* START Exercise data *

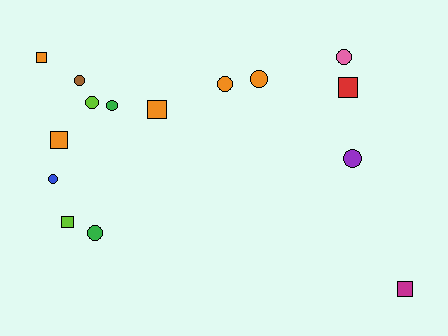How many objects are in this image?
There are 15 objects.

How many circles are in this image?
There are 9 circles.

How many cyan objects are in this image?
There are no cyan objects.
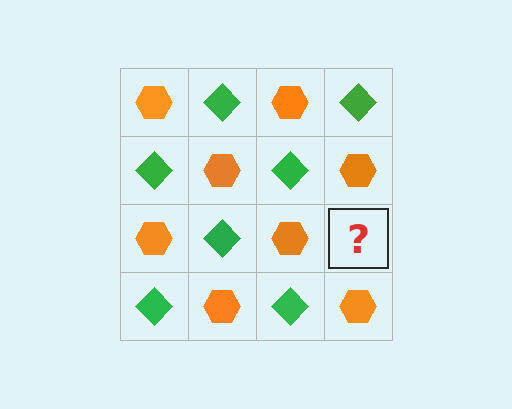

* END Exercise data *

■ **Problem details**:
Extract all the entries word for word; omit any pictures.

■ **Task answer**:
How many objects are in this image?
There are 15 objects.

How many circles are in this image?
There are 9 circles.

How many cyan objects are in this image?
There are no cyan objects.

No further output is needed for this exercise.